Task brief >>
List each line of the data in which the string "shown" appears.

Dataset items:
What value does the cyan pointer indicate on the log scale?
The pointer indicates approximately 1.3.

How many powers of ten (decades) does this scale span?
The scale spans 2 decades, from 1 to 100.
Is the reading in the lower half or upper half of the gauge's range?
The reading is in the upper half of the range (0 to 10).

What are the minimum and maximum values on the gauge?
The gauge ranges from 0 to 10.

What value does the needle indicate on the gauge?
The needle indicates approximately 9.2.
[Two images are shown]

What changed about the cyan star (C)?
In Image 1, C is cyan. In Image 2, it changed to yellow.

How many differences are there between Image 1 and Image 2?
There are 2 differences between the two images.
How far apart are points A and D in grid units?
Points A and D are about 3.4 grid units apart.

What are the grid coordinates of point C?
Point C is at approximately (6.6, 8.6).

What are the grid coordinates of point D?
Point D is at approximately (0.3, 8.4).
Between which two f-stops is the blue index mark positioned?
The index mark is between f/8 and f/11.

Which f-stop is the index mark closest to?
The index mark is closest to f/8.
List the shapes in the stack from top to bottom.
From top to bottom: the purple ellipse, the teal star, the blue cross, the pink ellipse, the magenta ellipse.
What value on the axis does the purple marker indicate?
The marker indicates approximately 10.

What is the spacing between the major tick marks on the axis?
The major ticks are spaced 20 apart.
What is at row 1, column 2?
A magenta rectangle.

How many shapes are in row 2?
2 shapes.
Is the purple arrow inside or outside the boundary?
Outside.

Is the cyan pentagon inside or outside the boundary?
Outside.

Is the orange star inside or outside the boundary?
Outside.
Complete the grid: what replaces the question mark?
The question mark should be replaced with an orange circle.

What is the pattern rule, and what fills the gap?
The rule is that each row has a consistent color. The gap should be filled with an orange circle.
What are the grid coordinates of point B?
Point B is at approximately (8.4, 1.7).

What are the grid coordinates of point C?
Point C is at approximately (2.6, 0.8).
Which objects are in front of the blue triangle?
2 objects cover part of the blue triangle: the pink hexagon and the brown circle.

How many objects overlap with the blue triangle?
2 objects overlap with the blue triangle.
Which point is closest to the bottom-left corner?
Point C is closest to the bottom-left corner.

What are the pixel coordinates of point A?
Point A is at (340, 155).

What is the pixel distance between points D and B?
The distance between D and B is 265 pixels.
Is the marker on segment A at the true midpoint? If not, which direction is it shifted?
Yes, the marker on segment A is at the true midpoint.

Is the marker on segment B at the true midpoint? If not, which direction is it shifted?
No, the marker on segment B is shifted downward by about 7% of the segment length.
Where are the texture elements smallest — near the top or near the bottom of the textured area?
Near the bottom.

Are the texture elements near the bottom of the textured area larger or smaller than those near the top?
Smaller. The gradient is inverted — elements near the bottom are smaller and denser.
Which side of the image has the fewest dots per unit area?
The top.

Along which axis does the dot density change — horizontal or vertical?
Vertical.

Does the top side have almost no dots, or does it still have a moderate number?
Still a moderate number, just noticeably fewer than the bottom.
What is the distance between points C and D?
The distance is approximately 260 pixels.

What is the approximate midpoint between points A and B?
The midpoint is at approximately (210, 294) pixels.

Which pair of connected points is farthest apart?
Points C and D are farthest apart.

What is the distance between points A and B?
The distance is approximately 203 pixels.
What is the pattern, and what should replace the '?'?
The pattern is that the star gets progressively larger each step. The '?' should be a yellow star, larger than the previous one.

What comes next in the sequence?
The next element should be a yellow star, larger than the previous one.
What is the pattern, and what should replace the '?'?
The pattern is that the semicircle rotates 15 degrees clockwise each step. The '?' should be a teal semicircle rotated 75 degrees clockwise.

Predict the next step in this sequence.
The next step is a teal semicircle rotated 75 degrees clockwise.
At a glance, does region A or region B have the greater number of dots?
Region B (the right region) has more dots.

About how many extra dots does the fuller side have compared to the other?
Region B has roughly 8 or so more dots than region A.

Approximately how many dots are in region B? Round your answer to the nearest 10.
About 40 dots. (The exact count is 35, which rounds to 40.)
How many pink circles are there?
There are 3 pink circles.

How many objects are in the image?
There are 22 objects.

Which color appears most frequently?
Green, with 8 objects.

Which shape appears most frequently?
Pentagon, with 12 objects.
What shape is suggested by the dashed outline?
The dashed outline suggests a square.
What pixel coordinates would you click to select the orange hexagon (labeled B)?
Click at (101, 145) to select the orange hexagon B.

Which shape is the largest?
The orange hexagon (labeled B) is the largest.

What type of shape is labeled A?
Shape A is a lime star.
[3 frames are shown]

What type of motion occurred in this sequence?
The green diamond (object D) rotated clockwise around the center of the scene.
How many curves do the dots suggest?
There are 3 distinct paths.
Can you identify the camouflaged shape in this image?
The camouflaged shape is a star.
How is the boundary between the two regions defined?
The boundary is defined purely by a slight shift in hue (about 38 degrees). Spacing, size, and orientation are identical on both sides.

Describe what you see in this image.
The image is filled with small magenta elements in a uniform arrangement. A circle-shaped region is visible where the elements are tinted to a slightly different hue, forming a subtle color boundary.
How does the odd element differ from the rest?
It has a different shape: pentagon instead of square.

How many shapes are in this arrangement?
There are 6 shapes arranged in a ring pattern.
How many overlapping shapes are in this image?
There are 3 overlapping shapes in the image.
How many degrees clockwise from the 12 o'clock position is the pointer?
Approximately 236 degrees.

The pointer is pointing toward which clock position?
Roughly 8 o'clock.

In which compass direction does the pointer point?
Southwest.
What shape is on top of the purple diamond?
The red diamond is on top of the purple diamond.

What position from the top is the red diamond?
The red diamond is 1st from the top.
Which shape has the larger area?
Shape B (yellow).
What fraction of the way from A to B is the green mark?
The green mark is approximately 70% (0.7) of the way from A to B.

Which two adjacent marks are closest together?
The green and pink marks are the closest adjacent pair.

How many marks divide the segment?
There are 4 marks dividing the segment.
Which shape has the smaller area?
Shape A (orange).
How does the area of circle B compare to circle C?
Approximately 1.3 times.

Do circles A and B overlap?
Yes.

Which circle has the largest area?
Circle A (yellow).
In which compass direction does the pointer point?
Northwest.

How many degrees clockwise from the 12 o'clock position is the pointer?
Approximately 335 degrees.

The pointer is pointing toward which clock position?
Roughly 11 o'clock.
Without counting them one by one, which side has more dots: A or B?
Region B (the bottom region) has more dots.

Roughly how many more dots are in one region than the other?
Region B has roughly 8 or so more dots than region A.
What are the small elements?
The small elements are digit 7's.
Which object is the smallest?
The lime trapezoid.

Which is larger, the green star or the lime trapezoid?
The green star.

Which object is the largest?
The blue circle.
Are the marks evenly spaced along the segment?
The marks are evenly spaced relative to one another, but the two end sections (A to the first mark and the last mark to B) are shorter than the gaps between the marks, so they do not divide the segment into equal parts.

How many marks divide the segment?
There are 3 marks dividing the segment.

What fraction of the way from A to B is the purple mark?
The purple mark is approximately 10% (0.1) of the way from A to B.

Completed task >>
[Two images are shown]
[3 frames are shown]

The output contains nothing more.